■ Your instructions: Locate "How many teal" in the data below, then output the line it is on and all following lines through the last, word for word. Skip any pictures.

■ Provided material:

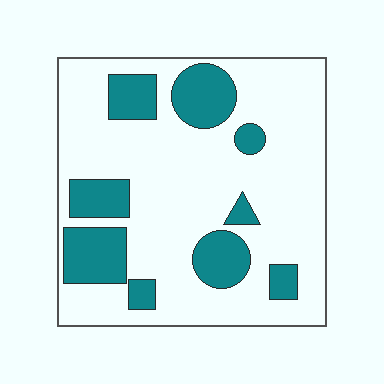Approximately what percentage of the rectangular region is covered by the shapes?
Approximately 25%.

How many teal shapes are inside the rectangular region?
9.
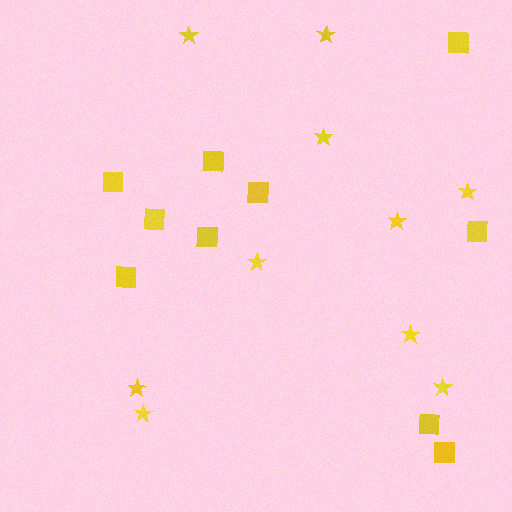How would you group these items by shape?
There are 2 groups: one group of stars (10) and one group of squares (10).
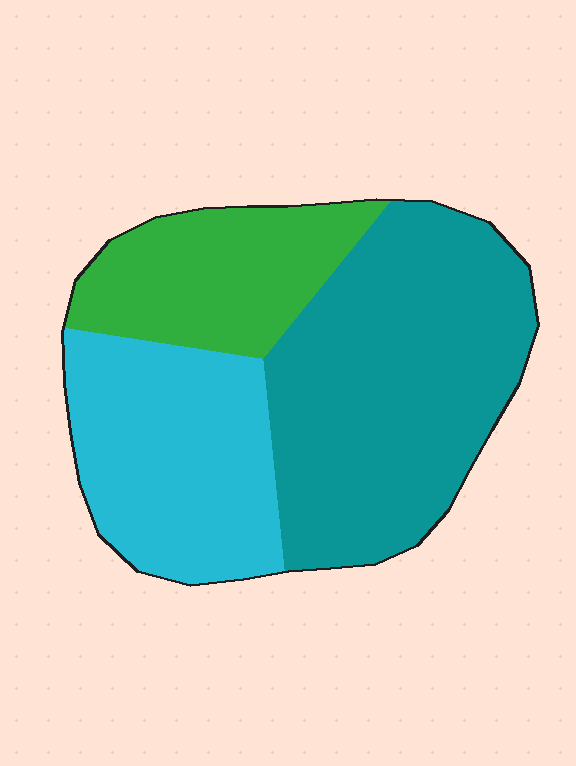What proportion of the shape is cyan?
Cyan covers 30% of the shape.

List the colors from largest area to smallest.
From largest to smallest: teal, cyan, green.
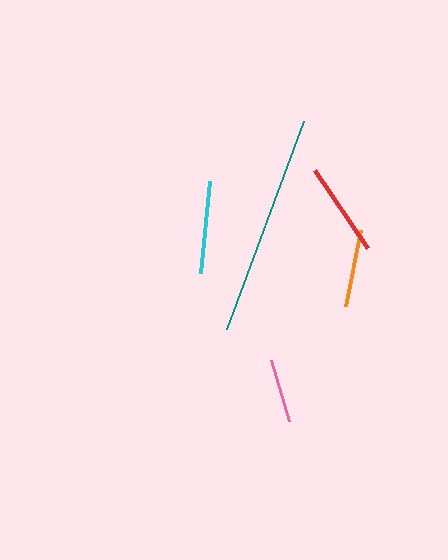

■ The output:
How many teal shapes are inside the rectangular region?
9.
How would you group these items by shape?
There are 2 groups: one group of stars (10) and one group of squares (10).
What proportion of the shape is cyan?
Cyan covers 30% of the shape.

List the colors from largest area to smallest.
From largest to smallest: teal, cyan, green.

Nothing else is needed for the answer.